WHAT YOU SHOULD DO — Omit all images, then return the remaining material exactly as it stands.

PROVIDED DATA —
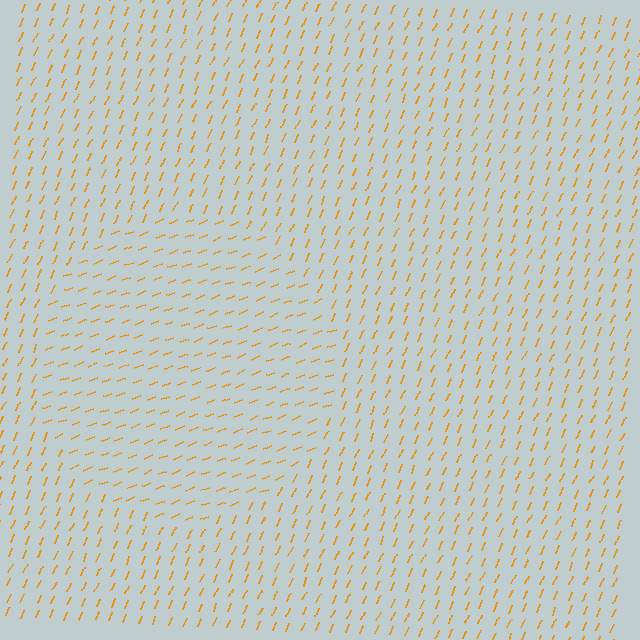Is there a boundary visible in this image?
Yes, there is a texture boundary formed by a change in line orientation.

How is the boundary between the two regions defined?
The boundary is defined purely by a change in line orientation (approximately 45 degrees difference). All lines are the same color and thickness.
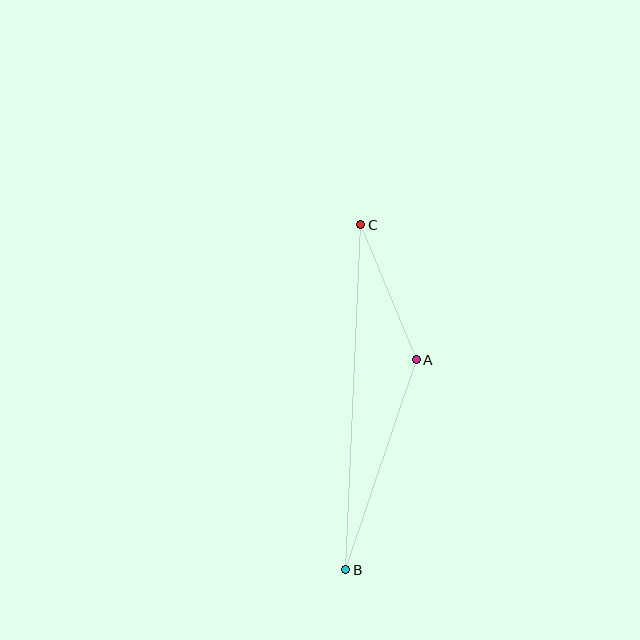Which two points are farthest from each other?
Points B and C are farthest from each other.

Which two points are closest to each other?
Points A and C are closest to each other.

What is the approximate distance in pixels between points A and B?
The distance between A and B is approximately 222 pixels.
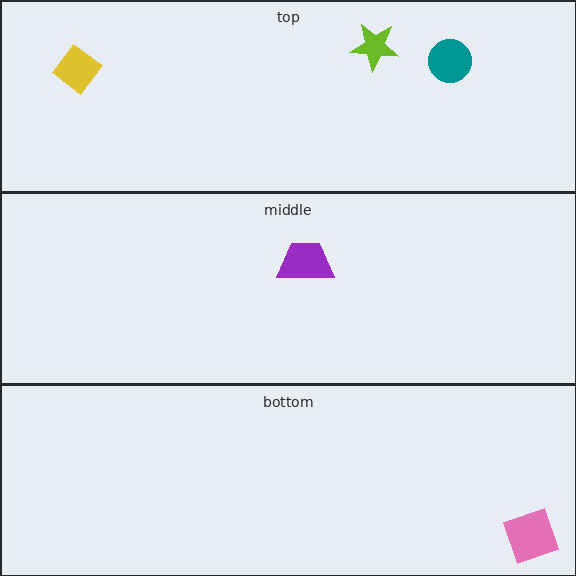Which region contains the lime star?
The top region.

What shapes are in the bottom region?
The pink square.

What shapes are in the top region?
The teal circle, the yellow diamond, the lime star.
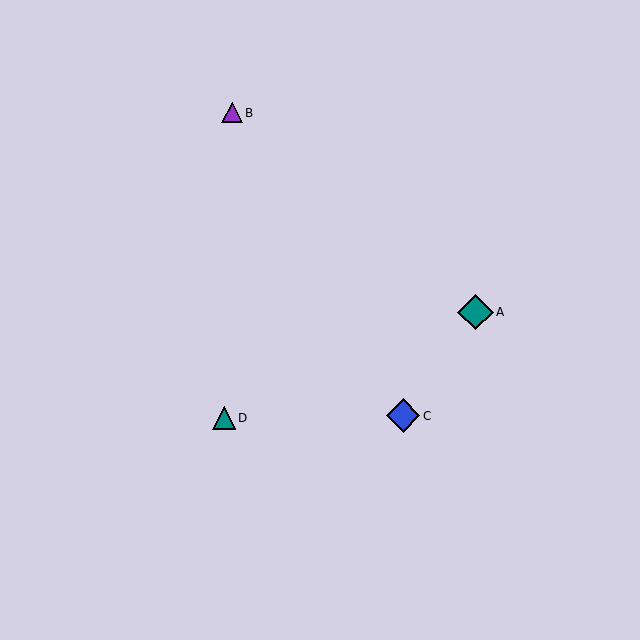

SOLUTION BELOW —
Is there a boundary visible in this image?
Yes, there is a texture boundary formed by a change in line orientation.

How is the boundary between the two regions defined?
The boundary is defined purely by a change in line orientation (approximately 45 degrees difference). All lines are the same color and thickness.
Which two points are farthest from each other?
Points B and C are farthest from each other.

Which two points are closest to each other?
Points A and C are closest to each other.

What is the approximate distance in pixels between points A and B?
The distance between A and B is approximately 222 pixels.
Which region contains the lime star?
The top region.

What shapes are in the bottom region?
The pink square.

What shapes are in the top region?
The teal circle, the yellow diamond, the lime star.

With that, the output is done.